◆ **Exercise inputs**
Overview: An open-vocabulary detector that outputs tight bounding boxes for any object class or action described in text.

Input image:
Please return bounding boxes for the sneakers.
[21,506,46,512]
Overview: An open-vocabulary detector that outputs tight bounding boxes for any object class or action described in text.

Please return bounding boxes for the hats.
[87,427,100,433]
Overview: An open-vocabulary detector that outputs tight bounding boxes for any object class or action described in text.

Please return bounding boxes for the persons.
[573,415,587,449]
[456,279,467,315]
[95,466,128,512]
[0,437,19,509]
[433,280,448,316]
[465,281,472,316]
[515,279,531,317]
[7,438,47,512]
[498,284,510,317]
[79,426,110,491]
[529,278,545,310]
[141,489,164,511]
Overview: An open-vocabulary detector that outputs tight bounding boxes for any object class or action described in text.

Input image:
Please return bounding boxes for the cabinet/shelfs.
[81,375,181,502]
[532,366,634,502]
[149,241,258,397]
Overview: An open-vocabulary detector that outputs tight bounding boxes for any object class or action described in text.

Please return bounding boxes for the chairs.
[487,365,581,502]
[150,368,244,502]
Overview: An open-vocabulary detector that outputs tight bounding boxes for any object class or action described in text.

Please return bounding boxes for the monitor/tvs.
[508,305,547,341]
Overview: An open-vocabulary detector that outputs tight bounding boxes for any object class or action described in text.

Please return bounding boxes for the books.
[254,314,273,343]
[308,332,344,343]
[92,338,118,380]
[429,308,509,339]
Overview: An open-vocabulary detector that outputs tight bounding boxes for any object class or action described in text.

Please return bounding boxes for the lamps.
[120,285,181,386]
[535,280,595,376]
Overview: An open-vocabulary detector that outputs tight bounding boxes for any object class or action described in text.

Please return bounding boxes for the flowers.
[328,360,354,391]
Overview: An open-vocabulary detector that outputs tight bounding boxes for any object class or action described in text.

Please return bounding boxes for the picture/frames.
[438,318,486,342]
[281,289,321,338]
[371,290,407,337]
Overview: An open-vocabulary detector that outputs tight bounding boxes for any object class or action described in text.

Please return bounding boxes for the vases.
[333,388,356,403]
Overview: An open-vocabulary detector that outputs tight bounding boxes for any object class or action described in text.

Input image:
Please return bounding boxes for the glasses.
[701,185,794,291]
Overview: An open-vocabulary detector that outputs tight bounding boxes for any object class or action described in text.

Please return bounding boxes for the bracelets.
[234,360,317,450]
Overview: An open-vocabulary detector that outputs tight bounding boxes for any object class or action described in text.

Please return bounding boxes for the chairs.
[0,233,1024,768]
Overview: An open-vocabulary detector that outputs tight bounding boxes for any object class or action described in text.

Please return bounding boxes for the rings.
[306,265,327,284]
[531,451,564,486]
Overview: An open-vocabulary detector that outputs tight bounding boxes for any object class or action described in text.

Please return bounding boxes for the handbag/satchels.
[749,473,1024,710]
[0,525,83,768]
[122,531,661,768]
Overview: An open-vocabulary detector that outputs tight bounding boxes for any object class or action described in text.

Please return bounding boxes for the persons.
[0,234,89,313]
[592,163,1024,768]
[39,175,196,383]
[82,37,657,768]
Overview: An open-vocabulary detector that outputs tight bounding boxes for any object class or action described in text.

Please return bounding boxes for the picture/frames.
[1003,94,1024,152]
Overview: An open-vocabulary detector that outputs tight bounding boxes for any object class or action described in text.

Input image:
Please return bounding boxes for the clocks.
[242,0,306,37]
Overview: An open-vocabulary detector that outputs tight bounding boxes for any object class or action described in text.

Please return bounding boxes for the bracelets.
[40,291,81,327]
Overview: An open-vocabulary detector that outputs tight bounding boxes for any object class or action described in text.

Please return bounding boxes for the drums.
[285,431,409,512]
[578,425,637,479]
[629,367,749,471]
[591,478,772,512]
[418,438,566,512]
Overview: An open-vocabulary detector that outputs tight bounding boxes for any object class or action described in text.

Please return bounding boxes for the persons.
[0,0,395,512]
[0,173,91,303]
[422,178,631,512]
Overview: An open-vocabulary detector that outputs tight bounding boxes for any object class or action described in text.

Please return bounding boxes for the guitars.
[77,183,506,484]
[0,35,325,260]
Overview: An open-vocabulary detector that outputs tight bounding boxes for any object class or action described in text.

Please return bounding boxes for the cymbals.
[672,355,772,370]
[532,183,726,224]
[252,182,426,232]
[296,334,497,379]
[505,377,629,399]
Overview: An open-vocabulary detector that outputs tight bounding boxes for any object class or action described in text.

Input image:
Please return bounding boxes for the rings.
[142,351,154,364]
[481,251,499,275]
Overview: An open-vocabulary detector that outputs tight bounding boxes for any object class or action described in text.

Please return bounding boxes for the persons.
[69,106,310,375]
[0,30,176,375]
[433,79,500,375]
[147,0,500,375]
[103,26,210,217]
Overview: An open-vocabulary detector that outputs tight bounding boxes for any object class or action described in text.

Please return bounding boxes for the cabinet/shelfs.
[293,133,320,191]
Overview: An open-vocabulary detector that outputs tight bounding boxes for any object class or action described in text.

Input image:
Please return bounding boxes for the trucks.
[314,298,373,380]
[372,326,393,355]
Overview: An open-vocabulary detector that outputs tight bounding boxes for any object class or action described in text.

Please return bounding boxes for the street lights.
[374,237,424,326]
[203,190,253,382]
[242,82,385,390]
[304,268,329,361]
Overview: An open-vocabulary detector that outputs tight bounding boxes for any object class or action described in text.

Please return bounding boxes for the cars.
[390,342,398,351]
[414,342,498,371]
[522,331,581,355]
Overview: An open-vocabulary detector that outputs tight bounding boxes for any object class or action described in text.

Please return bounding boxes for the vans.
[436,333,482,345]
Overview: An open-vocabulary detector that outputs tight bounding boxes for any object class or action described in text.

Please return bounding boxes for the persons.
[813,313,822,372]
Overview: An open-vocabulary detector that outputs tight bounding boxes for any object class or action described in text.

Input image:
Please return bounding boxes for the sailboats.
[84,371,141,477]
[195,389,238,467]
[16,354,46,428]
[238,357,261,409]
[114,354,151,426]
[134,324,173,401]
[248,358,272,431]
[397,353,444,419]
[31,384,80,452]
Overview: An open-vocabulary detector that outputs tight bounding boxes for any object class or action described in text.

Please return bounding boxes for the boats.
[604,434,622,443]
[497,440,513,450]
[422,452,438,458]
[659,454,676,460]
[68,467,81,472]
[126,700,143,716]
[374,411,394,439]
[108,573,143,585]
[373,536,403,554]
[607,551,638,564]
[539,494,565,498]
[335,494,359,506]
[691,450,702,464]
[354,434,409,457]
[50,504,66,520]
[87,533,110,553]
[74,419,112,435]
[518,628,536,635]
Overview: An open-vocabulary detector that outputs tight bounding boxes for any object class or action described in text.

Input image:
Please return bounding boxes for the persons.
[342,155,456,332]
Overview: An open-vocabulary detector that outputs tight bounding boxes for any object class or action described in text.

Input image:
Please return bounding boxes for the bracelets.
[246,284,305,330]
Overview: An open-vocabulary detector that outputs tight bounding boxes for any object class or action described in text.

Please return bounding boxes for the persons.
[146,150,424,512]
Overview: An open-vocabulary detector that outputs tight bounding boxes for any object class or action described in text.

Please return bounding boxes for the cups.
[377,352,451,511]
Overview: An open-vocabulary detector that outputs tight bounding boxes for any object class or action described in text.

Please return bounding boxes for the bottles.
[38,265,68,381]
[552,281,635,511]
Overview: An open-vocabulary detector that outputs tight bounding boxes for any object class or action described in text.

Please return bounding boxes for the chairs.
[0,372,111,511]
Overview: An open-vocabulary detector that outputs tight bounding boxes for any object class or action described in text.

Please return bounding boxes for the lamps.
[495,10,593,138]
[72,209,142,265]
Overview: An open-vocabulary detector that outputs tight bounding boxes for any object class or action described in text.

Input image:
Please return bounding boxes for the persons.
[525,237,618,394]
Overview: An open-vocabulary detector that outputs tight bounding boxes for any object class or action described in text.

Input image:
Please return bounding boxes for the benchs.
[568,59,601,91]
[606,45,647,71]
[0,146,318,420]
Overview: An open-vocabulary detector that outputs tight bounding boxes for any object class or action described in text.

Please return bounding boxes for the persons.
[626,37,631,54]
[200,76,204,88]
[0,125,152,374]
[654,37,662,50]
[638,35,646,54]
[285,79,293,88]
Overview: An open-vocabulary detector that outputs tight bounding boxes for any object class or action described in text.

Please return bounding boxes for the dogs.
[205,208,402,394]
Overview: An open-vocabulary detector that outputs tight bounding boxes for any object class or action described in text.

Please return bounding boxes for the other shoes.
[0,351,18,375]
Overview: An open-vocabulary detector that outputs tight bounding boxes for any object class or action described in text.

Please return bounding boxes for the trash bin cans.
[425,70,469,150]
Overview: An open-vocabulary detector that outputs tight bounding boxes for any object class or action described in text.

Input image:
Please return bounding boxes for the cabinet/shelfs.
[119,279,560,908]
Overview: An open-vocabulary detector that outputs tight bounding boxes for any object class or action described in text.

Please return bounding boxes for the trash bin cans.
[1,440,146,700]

◆ **What this task involves**
Offset every bounding box coordinate by 50 and write out the material again, requests included, from its start up to and including the line with "[87,427,100,433]". Reproduce only those lines, adding 50 to each coordinate in the answers.

◆ **Expected answer**
Overview: An open-vocabulary detector that outputs tight bounding boxes for any object class or action described in text.

Input image:
Please return bounding boxes for the sneakers.
[71,556,96,562]
Overview: An open-vocabulary detector that outputs tight bounding boxes for any object class or action described in text.

Please return bounding boxes for the hats.
[137,477,150,483]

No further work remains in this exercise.